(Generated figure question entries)
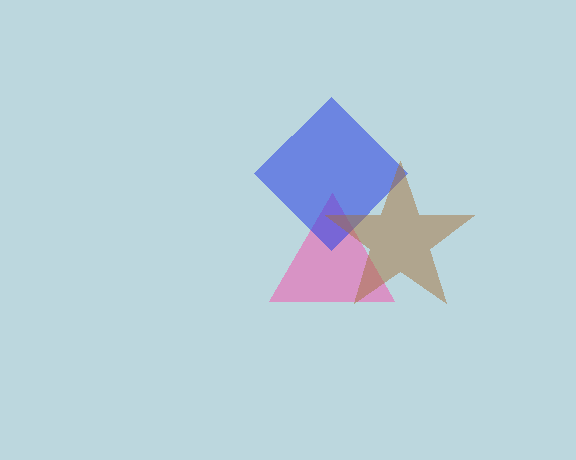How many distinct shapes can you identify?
There are 3 distinct shapes: a pink triangle, a blue diamond, a brown star.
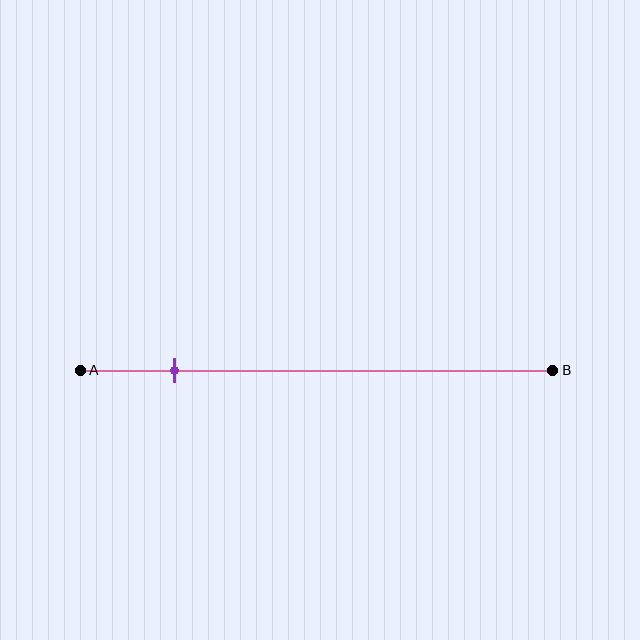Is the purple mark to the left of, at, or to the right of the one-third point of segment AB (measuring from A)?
The purple mark is to the left of the one-third point of segment AB.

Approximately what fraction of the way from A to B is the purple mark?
The purple mark is approximately 20% of the way from A to B.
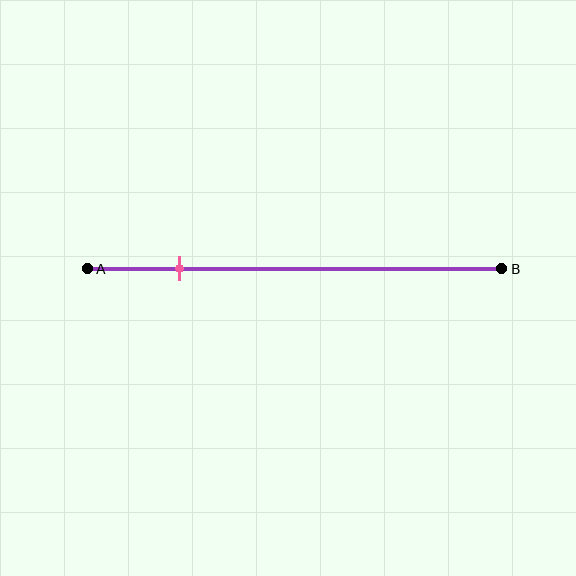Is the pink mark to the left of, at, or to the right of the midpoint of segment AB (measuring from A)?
The pink mark is to the left of the midpoint of segment AB.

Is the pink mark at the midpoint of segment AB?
No, the mark is at about 20% from A, not at the 50% midpoint.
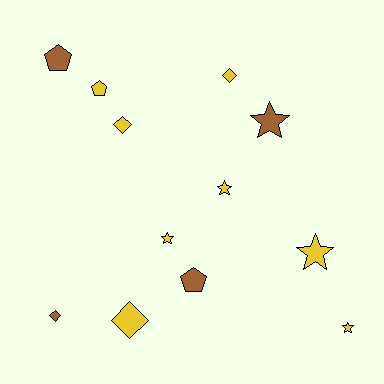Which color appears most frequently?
Yellow, with 8 objects.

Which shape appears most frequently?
Star, with 5 objects.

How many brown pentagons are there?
There are 2 brown pentagons.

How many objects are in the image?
There are 12 objects.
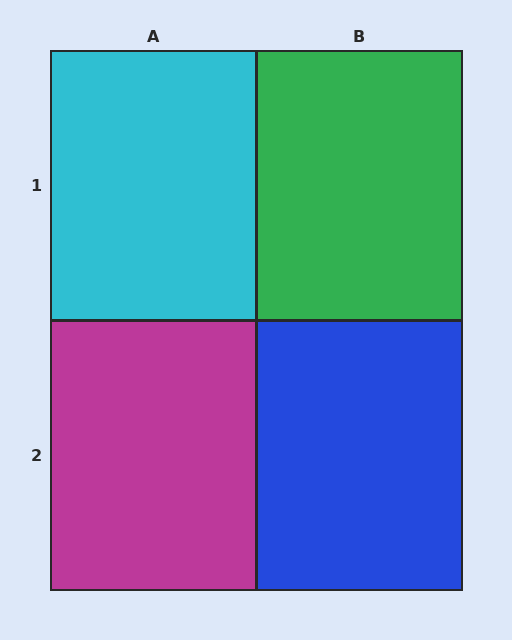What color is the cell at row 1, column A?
Cyan.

Task prompt -> The lines from the one holding "Is the purple mark to" to the final line of the entries are to be duplicated exactly, and the pictures are to be left out.

Task result ->
Is the purple mark to the left of, at, or to the right of the one-third point of segment AB (measuring from A)?
The purple mark is to the left of the one-third point of segment AB.

Approximately what fraction of the way from A to B is the purple mark?
The purple mark is approximately 20% of the way from A to B.
Is the pink mark to the left of, at, or to the right of the midpoint of segment AB (measuring from A)?
The pink mark is to the left of the midpoint of segment AB.

Is the pink mark at the midpoint of segment AB?
No, the mark is at about 20% from A, not at the 50% midpoint.
Which color appears most frequently?
Yellow, with 8 objects.

Which shape appears most frequently?
Star, with 5 objects.

How many brown pentagons are there?
There are 2 brown pentagons.

How many objects are in the image?
There are 12 objects.
What color is the cell at row 1, column A?
Cyan.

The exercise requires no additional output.